• _What is asked_
Reproduce the listing exactly and skip over any pictures.

>> Begin Data for processing

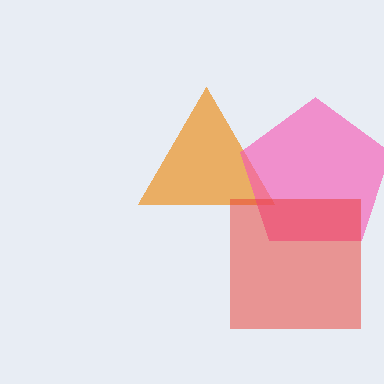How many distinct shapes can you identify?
There are 3 distinct shapes: an orange triangle, a pink pentagon, a red square.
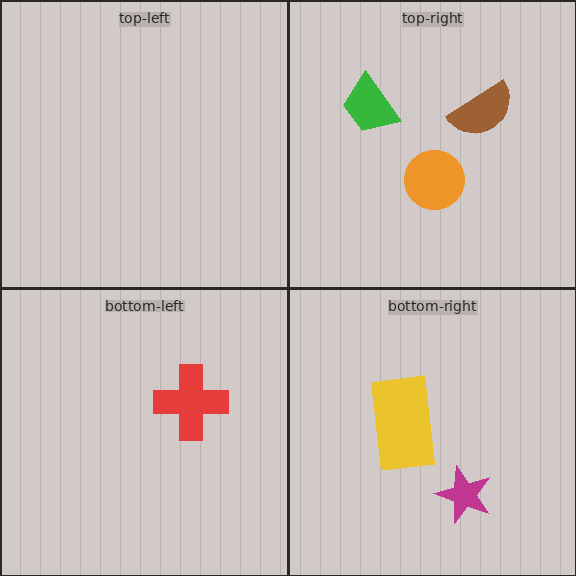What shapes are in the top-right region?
The orange circle, the green trapezoid, the brown semicircle.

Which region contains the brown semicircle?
The top-right region.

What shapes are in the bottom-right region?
The magenta star, the yellow rectangle.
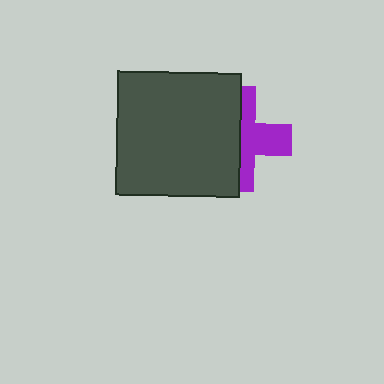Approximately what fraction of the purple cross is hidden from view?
Roughly 54% of the purple cross is hidden behind the dark gray square.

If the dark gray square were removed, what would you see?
You would see the complete purple cross.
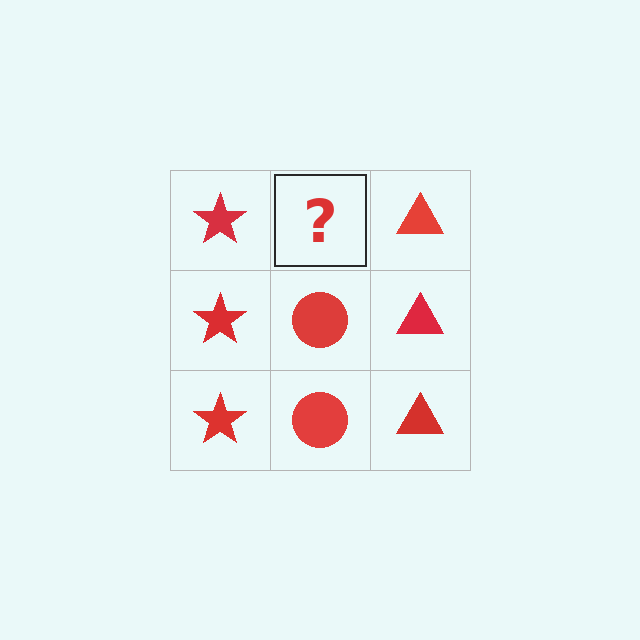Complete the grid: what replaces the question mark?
The question mark should be replaced with a red circle.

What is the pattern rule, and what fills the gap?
The rule is that each column has a consistent shape. The gap should be filled with a red circle.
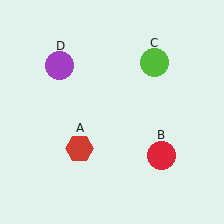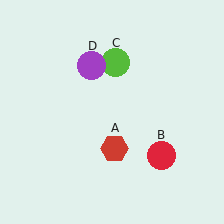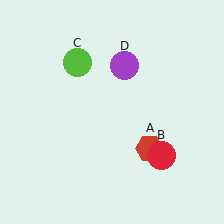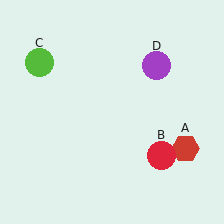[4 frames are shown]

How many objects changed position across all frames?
3 objects changed position: red hexagon (object A), lime circle (object C), purple circle (object D).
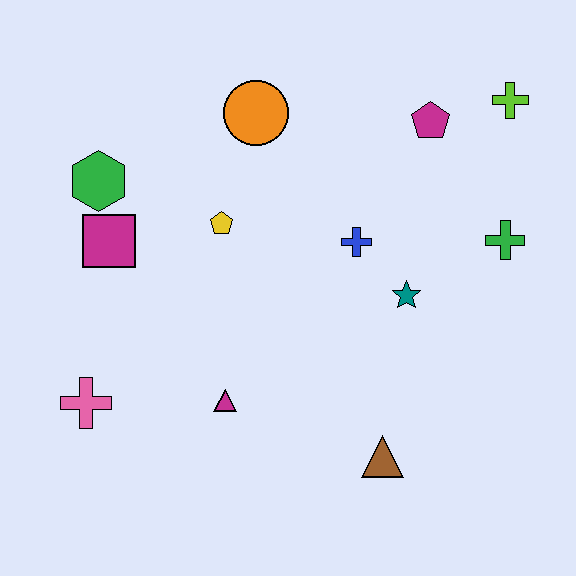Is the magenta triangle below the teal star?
Yes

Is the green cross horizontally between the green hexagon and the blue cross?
No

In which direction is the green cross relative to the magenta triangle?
The green cross is to the right of the magenta triangle.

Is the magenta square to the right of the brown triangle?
No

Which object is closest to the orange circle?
The yellow pentagon is closest to the orange circle.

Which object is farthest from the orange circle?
The brown triangle is farthest from the orange circle.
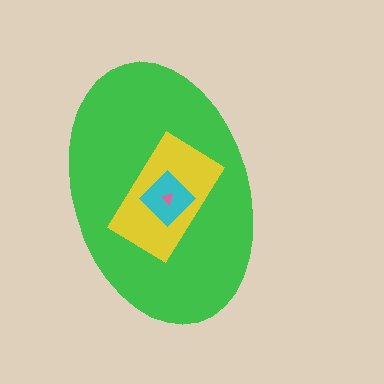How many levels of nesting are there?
4.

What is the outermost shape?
The green ellipse.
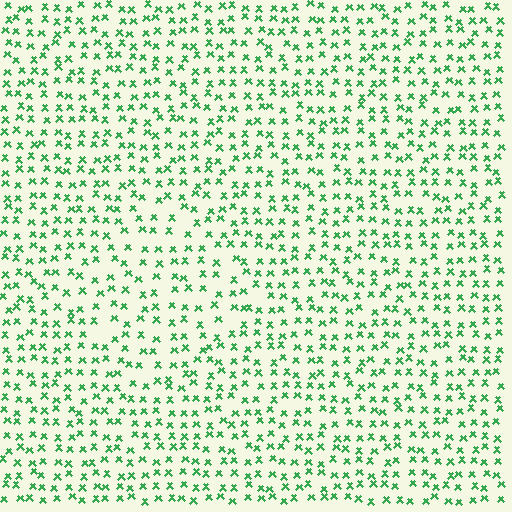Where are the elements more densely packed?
The elements are more densely packed outside the diamond boundary.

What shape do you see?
I see a diamond.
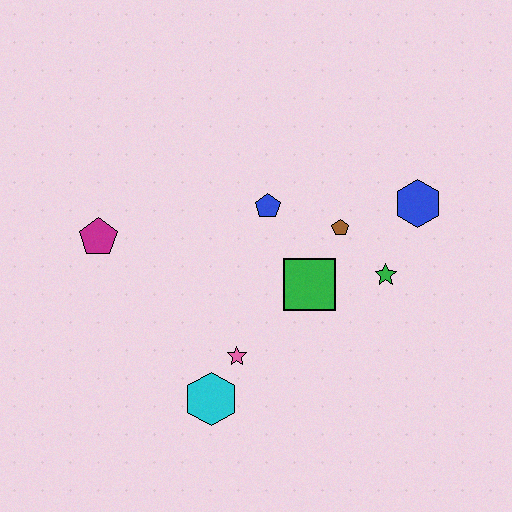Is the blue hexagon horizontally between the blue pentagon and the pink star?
No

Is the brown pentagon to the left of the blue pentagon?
No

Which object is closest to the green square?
The brown pentagon is closest to the green square.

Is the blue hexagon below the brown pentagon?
No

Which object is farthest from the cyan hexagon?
The blue hexagon is farthest from the cyan hexagon.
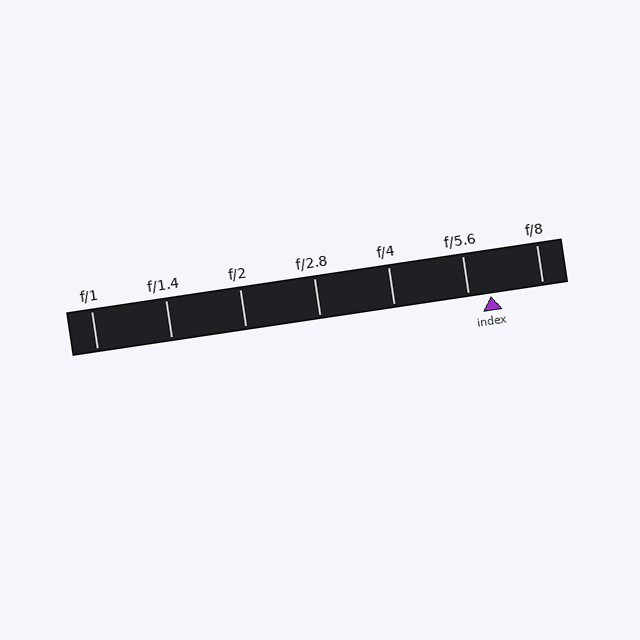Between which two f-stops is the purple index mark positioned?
The index mark is between f/5.6 and f/8.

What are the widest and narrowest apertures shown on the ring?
The widest aperture shown is f/1 and the narrowest is f/8.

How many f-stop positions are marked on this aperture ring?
There are 7 f-stop positions marked.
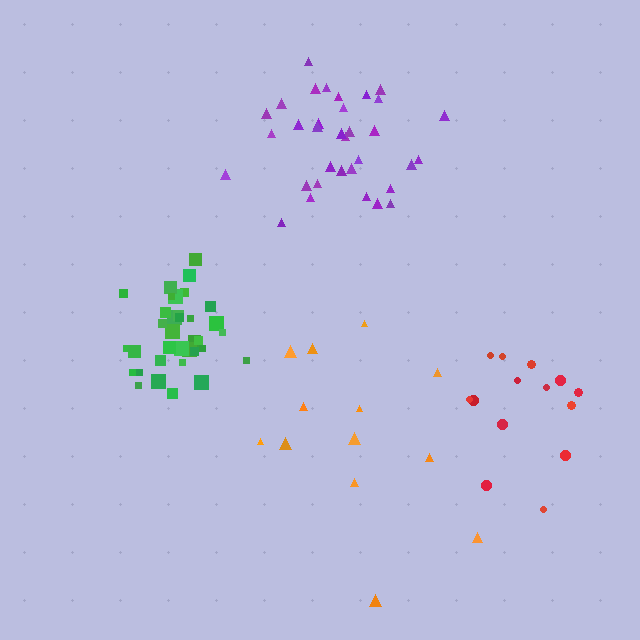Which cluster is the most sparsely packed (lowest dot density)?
Orange.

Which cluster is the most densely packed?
Green.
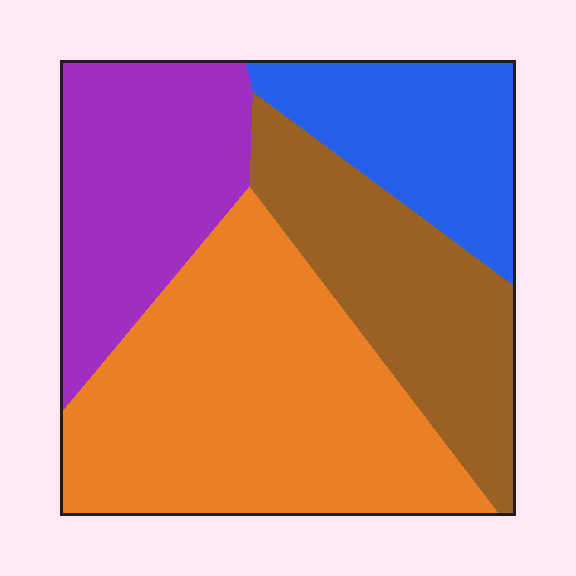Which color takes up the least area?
Blue, at roughly 15%.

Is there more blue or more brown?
Brown.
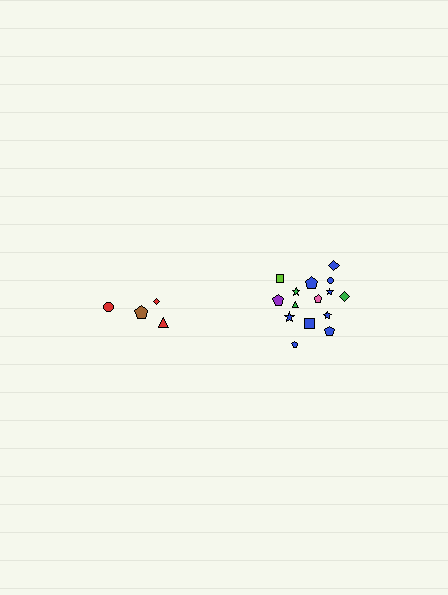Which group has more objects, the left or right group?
The right group.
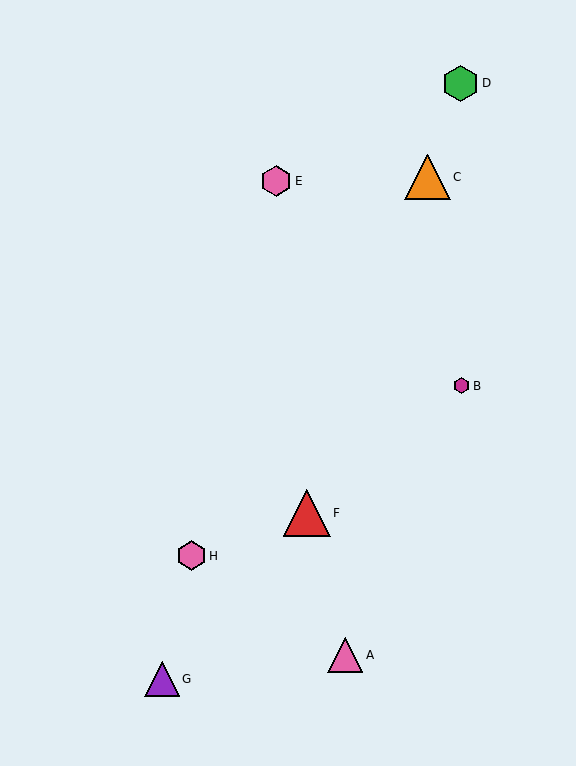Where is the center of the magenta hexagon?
The center of the magenta hexagon is at (461, 386).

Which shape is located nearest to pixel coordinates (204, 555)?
The pink hexagon (labeled H) at (191, 556) is nearest to that location.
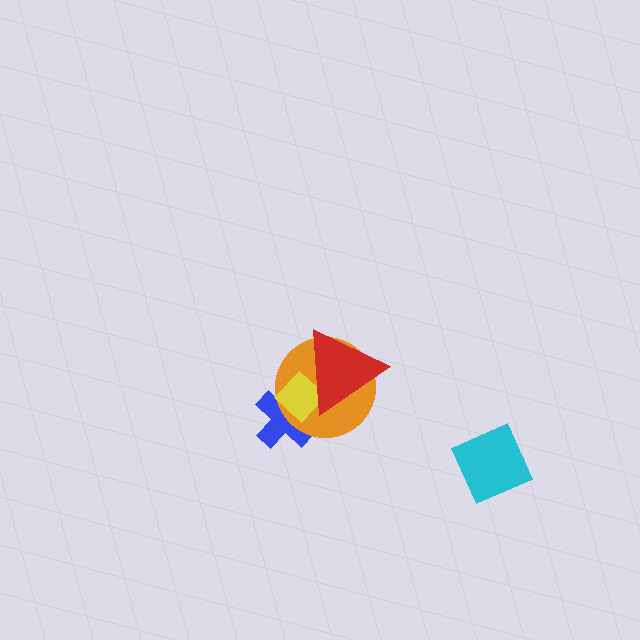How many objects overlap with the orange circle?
3 objects overlap with the orange circle.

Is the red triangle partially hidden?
No, no other shape covers it.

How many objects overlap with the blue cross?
2 objects overlap with the blue cross.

>> End Data for processing

• _Task result_
How many distinct shapes can you identify?
There are 3 distinct shapes: an orange triangle, a pink pentagon, a red square.
What shapes are in the top-right region?
The orange circle, the green trapezoid, the brown semicircle.

Which region contains the brown semicircle?
The top-right region.

What shapes are in the bottom-right region?
The magenta star, the yellow rectangle.
Approximately what fraction of the purple cross is hidden from view?
Roughly 54% of the purple cross is hidden behind the dark gray square.

If the dark gray square were removed, what would you see?
You would see the complete purple cross.
Complete the grid: what replaces the question mark?
The question mark should be replaced with a red circle.

What is the pattern rule, and what fills the gap?
The rule is that each column has a consistent shape. The gap should be filled with a red circle.
[4 frames are shown]

How many objects changed position across all frames?
3 objects changed position: red hexagon (object A), lime circle (object C), purple circle (object D).
Is the magenta triangle below the teal star?
Yes

Is the green cross horizontally between the green hexagon and the blue cross?
No

In which direction is the green cross relative to the magenta triangle?
The green cross is to the right of the magenta triangle.

Is the magenta square to the right of the brown triangle?
No

Which object is closest to the orange circle?
The yellow pentagon is closest to the orange circle.

Which object is farthest from the orange circle?
The brown triangle is farthest from the orange circle.
How many levels of nesting are there?
4.

What is the outermost shape?
The green ellipse.
Where are the elements more densely packed?
The elements are more densely packed outside the diamond boundary.

What shape do you see?
I see a diamond.
Is the blue hexagon horizontally between the blue pentagon and the pink star?
No

Is the brown pentagon to the left of the blue pentagon?
No

Which object is closest to the green square?
The brown pentagon is closest to the green square.

Is the blue hexagon below the brown pentagon?
No

Which object is farthest from the cyan hexagon?
The blue hexagon is farthest from the cyan hexagon.
Between which two f-stops is the purple index mark positioned?
The index mark is between f/5.6 and f/8.

What are the widest and narrowest apertures shown on the ring?
The widest aperture shown is f/1 and the narrowest is f/8.

How many f-stop positions are marked on this aperture ring?
There are 7 f-stop positions marked.
Which cluster is the most sparsely packed (lowest dot density)?
Orange.

Which cluster is the most densely packed?
Green.
Which color takes up the least area?
Blue, at roughly 15%.

Is there more blue or more brown?
Brown.
Which group has more objects, the left or right group?
The right group.
Where is the center of the magenta hexagon?
The center of the magenta hexagon is at (461, 386).

Which shape is located nearest to pixel coordinates (204, 555)?
The pink hexagon (labeled H) at (191, 556) is nearest to that location.
How many objects overlap with the orange circle?
3 objects overlap with the orange circle.

Is the red triangle partially hidden?
No, no other shape covers it.

How many objects overlap with the blue cross?
2 objects overlap with the blue cross.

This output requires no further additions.